- **Objective**
Copy exactly the stretch of lines from the one holding "What are the pixel coordinates of point C?" through the last line of the data below, inclusive. Leave out pictures.

[Questions about pictured shapes]
========
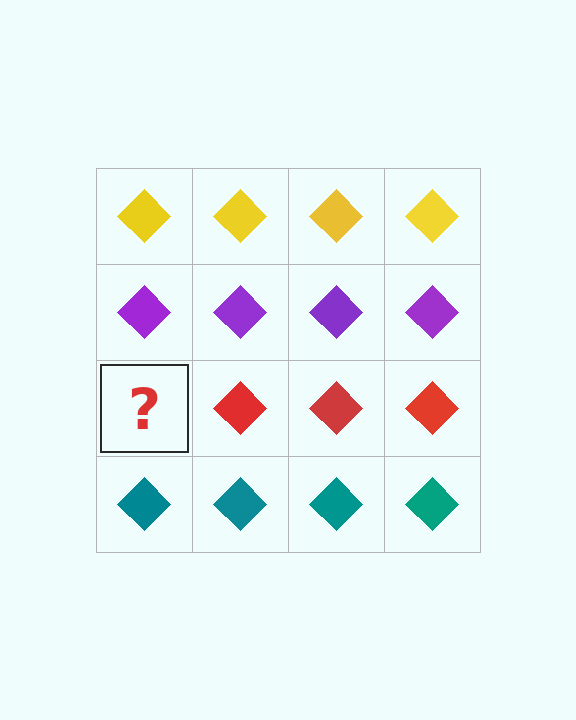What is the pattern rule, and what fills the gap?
The rule is that each row has a consistent color. The gap should be filled with a red diamond.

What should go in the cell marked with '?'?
The missing cell should contain a red diamond.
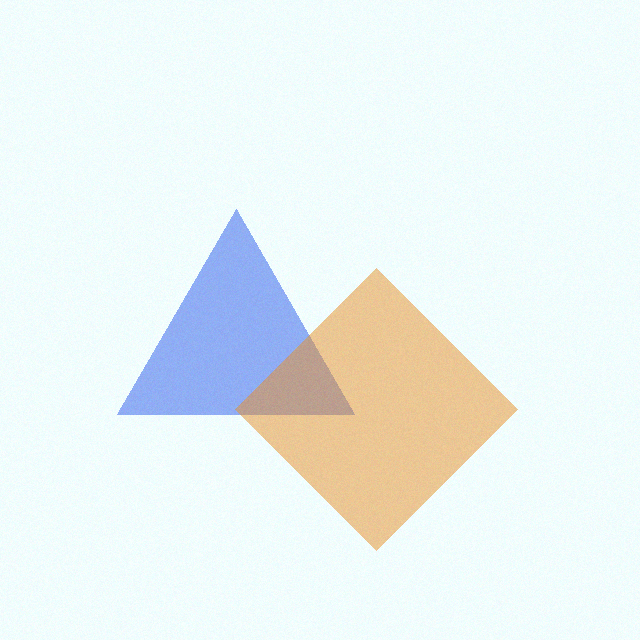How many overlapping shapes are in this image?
There are 2 overlapping shapes in the image.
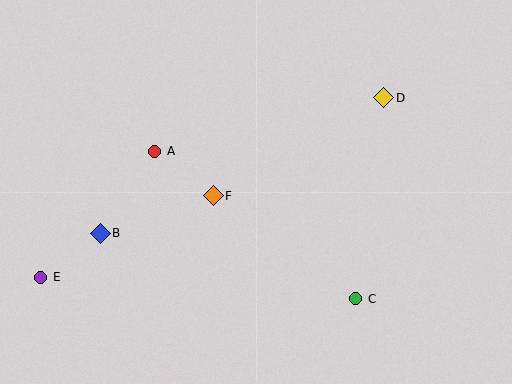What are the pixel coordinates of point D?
Point D is at (384, 98).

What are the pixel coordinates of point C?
Point C is at (356, 299).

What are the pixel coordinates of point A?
Point A is at (155, 151).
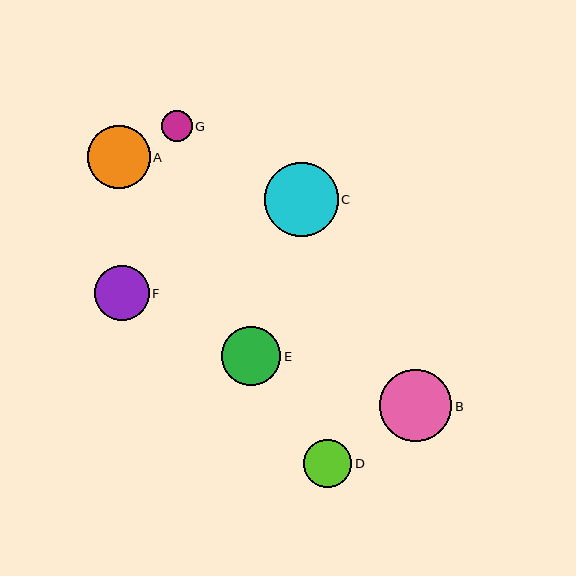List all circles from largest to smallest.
From largest to smallest: C, B, A, E, F, D, G.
========
- **Result of this exercise**
What are the pixel coordinates of point C?
Point C is at (356, 299).

What are the pixel coordinates of point A?
Point A is at (155, 151).
List all circles from largest to smallest.
From largest to smallest: C, B, A, E, F, D, G.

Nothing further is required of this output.